DIRECTION:
Copy each line below exactly and leave the pictures out.

EXTRACTED MATERIAL:

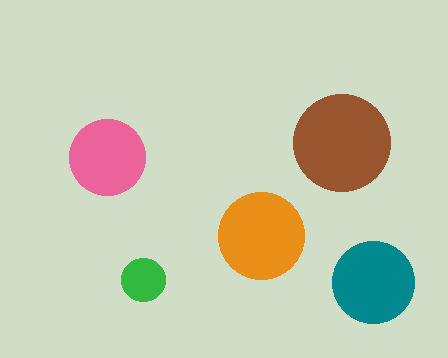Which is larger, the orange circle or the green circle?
The orange one.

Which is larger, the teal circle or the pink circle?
The teal one.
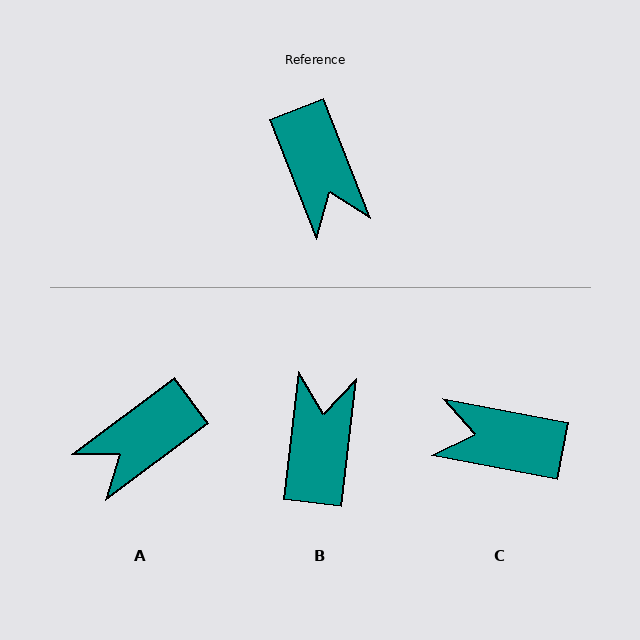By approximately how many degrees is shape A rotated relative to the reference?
Approximately 75 degrees clockwise.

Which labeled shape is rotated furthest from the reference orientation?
B, about 152 degrees away.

IN RESPONSE:
Which is larger, the orange circle or the green circle?
The orange one.

Which is larger, the teal circle or the pink circle?
The teal one.
By approximately how many degrees is shape A rotated relative to the reference?
Approximately 75 degrees clockwise.

Which labeled shape is rotated furthest from the reference orientation?
B, about 152 degrees away.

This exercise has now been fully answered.